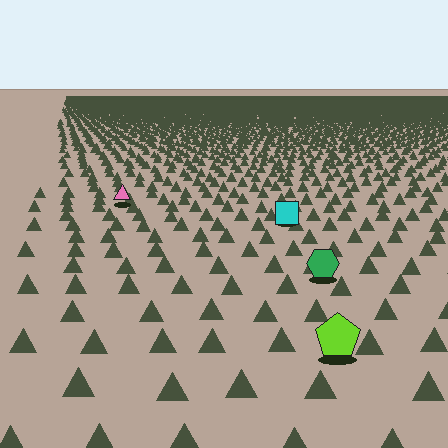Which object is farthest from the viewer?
The pink triangle is farthest from the viewer. It appears smaller and the ground texture around it is denser.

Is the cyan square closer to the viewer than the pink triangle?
Yes. The cyan square is closer — you can tell from the texture gradient: the ground texture is coarser near it.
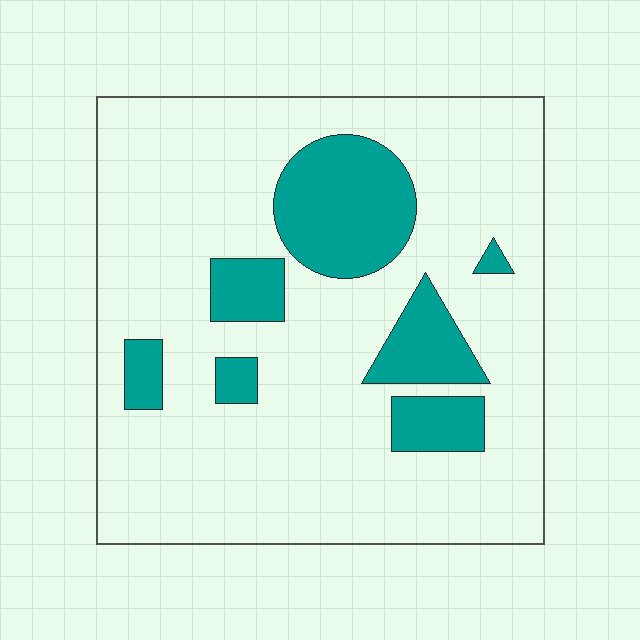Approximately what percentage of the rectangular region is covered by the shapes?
Approximately 20%.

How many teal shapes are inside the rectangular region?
7.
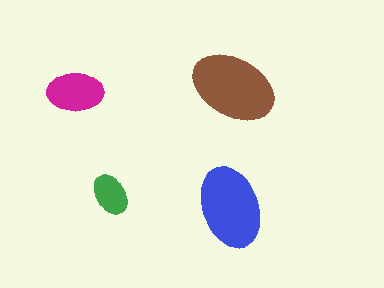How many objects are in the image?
There are 4 objects in the image.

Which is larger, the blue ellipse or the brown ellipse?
The brown one.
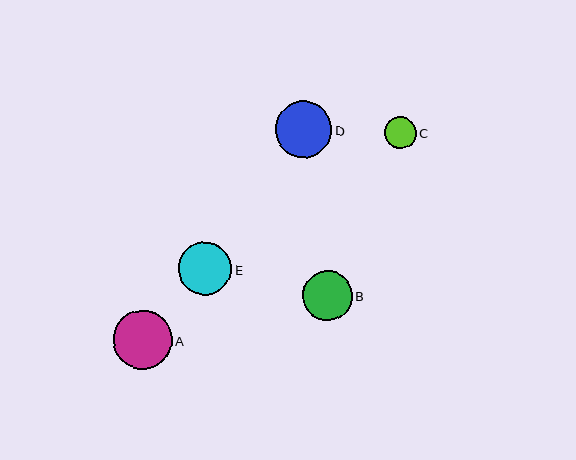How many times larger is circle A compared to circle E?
Circle A is approximately 1.1 times the size of circle E.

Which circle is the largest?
Circle A is the largest with a size of approximately 59 pixels.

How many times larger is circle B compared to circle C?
Circle B is approximately 1.6 times the size of circle C.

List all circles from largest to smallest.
From largest to smallest: A, D, E, B, C.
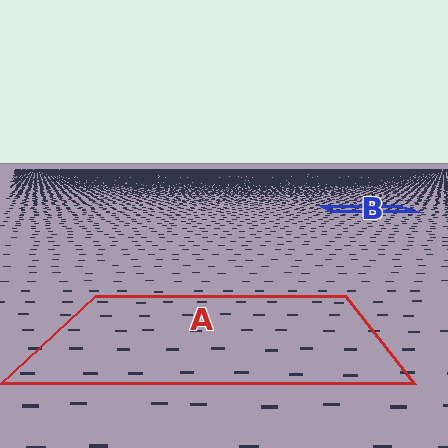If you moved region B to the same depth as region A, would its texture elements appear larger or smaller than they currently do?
They would appear larger. At a closer depth, the same texture elements are projected at a bigger on-screen size.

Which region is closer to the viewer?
Region A is closer. The texture elements there are larger and more spread out.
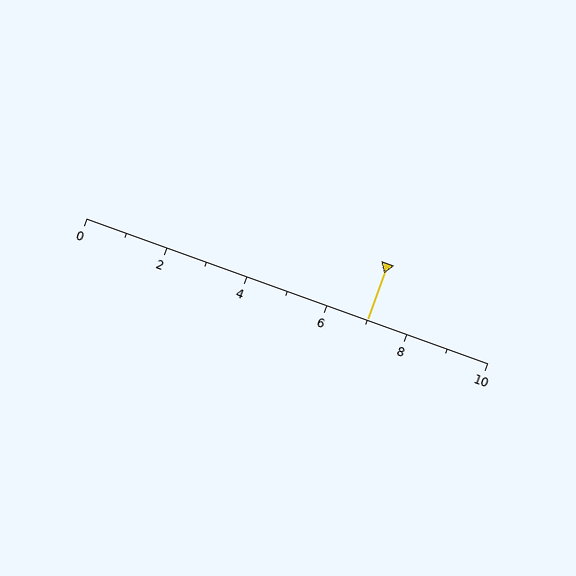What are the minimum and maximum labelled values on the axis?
The axis runs from 0 to 10.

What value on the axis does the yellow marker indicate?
The marker indicates approximately 7.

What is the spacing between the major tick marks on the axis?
The major ticks are spaced 2 apart.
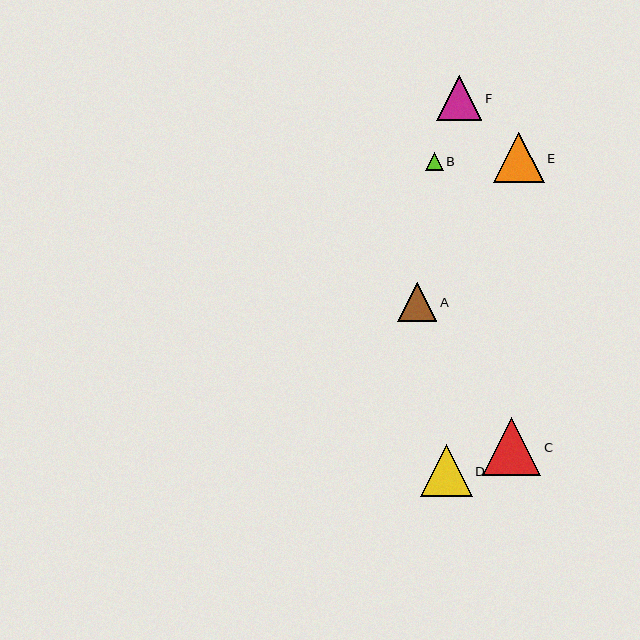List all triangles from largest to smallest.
From largest to smallest: C, D, E, F, A, B.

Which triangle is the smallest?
Triangle B is the smallest with a size of approximately 18 pixels.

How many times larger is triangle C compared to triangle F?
Triangle C is approximately 1.3 times the size of triangle F.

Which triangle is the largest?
Triangle C is the largest with a size of approximately 58 pixels.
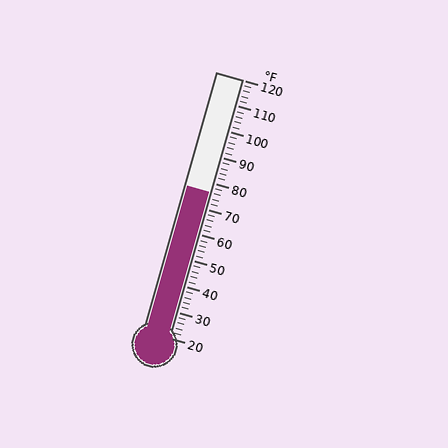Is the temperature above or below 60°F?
The temperature is above 60°F.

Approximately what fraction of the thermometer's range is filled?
The thermometer is filled to approximately 55% of its range.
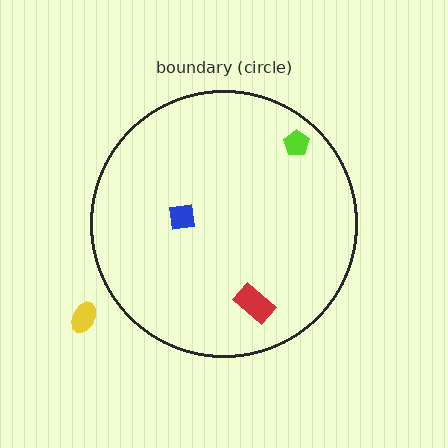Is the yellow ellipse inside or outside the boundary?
Outside.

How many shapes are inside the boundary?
3 inside, 1 outside.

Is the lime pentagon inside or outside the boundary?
Inside.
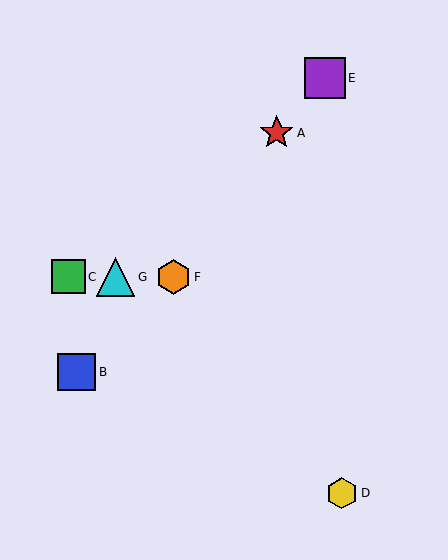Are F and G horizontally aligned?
Yes, both are at y≈277.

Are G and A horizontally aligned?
No, G is at y≈277 and A is at y≈133.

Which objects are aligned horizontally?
Objects C, F, G are aligned horizontally.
──────
**Objective**
Each line of the data should be quoted exactly, with pictures left out.

**Finished exercise**
Which object is farthest from the viewer?
The pink triangle is farthest from the viewer. It appears smaller and the ground texture around it is denser.

Is the cyan square closer to the viewer than the pink triangle?
Yes. The cyan square is closer — you can tell from the texture gradient: the ground texture is coarser near it.
Approximately what percentage of the rectangular region is covered by the shapes?
Approximately 20%.

How many teal shapes are inside the rectangular region?
7.
How many objects are in the image?
There are 4 objects in the image.

Which is larger, the blue ellipse or the brown ellipse?
The brown one.
How many times larger is circle A compared to circle E?
Circle A is approximately 1.1 times the size of circle E.

Which circle is the largest?
Circle A is the largest with a size of approximately 59 pixels.

How many times larger is circle B compared to circle C?
Circle B is approximately 1.6 times the size of circle C.

List all circles from largest to smallest.
From largest to smallest: A, D, E, B, C.
If you moved region B to the same depth as region A, would its texture elements appear larger or smaller than they currently do?
They would appear larger. At a closer depth, the same texture elements are projected at a bigger on-screen size.

Which region is closer to the viewer?
Region A is closer. The texture elements there are larger and more spread out.
What are the minimum and maximum labelled values on the axis?
The axis runs from 0 to 10.

What value on the axis does the yellow marker indicate?
The marker indicates approximately 7.

What is the spacing between the major tick marks on the axis?
The major ticks are spaced 2 apart.
List all triangles from largest to smallest.
From largest to smallest: C, D, E, F, A, B.

Which triangle is the smallest?
Triangle B is the smallest with a size of approximately 18 pixels.

How many times larger is triangle C compared to triangle F?
Triangle C is approximately 1.3 times the size of triangle F.

Which triangle is the largest?
Triangle C is the largest with a size of approximately 58 pixels.
Is the temperature above or below 60°F?
The temperature is above 60°F.

Approximately what fraction of the thermometer's range is filled?
The thermometer is filled to approximately 55% of its range.
Is the yellow ellipse inside or outside the boundary?
Outside.

How many shapes are inside the boundary?
3 inside, 1 outside.

Is the lime pentagon inside or outside the boundary?
Inside.
Are F and G horizontally aligned?
Yes, both are at y≈277.

Are G and A horizontally aligned?
No, G is at y≈277 and A is at y≈133.

Which objects are aligned horizontally?
Objects C, F, G are aligned horizontally.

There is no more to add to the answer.